§ **REQUIREMENT**
Extract the entries in their exact form.

_ _ _ _ _ _ _

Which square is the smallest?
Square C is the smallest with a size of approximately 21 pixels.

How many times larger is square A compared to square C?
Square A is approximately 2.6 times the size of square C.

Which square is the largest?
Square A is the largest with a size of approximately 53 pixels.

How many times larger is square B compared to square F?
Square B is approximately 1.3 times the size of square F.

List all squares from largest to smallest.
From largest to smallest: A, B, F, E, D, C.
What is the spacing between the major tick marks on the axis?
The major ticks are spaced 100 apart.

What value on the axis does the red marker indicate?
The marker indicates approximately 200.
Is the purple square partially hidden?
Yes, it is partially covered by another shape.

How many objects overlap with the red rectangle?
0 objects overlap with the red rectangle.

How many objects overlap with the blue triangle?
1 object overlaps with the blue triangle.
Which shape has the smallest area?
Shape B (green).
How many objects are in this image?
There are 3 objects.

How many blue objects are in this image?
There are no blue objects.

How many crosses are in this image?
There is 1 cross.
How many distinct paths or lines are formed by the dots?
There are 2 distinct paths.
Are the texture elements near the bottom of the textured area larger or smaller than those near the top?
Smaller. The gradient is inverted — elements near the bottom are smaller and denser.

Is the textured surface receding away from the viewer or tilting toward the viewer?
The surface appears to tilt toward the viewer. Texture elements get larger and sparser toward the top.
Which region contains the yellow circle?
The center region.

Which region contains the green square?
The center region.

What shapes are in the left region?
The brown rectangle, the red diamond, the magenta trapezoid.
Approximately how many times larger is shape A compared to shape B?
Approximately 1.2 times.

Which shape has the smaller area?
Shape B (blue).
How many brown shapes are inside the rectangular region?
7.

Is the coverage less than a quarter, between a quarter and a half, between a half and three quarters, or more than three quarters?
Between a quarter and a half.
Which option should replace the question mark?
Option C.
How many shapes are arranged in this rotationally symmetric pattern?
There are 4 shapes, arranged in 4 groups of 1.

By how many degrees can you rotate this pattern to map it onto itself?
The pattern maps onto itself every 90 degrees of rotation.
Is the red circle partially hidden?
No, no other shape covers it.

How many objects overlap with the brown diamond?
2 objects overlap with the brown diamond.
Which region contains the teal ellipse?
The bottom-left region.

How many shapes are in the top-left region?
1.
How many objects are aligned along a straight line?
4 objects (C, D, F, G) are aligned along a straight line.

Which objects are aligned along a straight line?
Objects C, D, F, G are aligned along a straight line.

_ _ _ _ _ _ _

§ **RESULT FOR THIS TASK**
Which square is the smallest?
Square C is the smallest with a size of approximately 21 pixels.

How many times larger is square A compared to square C?
Square A is approximately 2.6 times the size of square C.

Which square is the largest?
Square A is the largest with a size of approximately 53 pixels.

How many times larger is square B compared to square F?
Square B is approximately 1.3 times the size of square F.

List all squares from largest to smallest.
From largest to smallest: A, B, F, E, D, C.
What is the spacing between the major tick marks on the axis?
The major ticks are spaced 100 apart.

What value on the axis does the red marker indicate?
The marker indicates approximately 200.
Is the purple square partially hidden?
Yes, it is partially covered by another shape.

How many objects overlap with the red rectangle?
0 objects overlap with the red rectangle.

How many objects overlap with the blue triangle?
1 object overlaps with the blue triangle.
Which shape has the smallest area?
Shape B (green).
How many objects are in this image?
There are 3 objects.

How many blue objects are in this image?
There are no blue objects.

How many crosses are in this image?
There is 1 cross.
How many distinct paths or lines are formed by the dots?
There are 2 distinct paths.
Are the texture elements near the bottom of the textured area larger or smaller than those near the top?
Smaller. The gradient is inverted — elements near the bottom are smaller and denser.

Is the textured surface receding away from the viewer or tilting toward the viewer?
The surface appears to tilt toward the viewer. Texture elements get larger and sparser toward the top.
Which region contains the yellow circle?
The center region.

Which region contains the green square?
The center region.

What shapes are in the left region?
The brown rectangle, the red diamond, the magenta trapezoid.
Approximately how many times larger is shape A compared to shape B?
Approximately 1.2 times.

Which shape has the smaller area?
Shape B (blue).
How many brown shapes are inside the rectangular region?
7.

Is the coverage less than a quarter, between a quarter and a half, between a half and three quarters, or more than three quarters?
Between a quarter and a half.
Which option should replace the question mark?
Option C.
How many shapes are arranged in this rotationally symmetric pattern?
There are 4 shapes, arranged in 4 groups of 1.

By how many degrees can you rotate this pattern to map it onto itself?
The pattern maps onto itself every 90 degrees of rotation.
Is the red circle partially hidden?
No, no other shape covers it.

How many objects overlap with the brown diamond?
2 objects overlap with the brown diamond.
Which region contains the teal ellipse?
The bottom-left region.

How many shapes are in the top-left region?
1.
How many objects are aligned along a straight line?
4 objects (C, D, F, G) are aligned along a straight line.

Which objects are aligned along a straight line?
Objects C, D, F, G are aligned along a straight line.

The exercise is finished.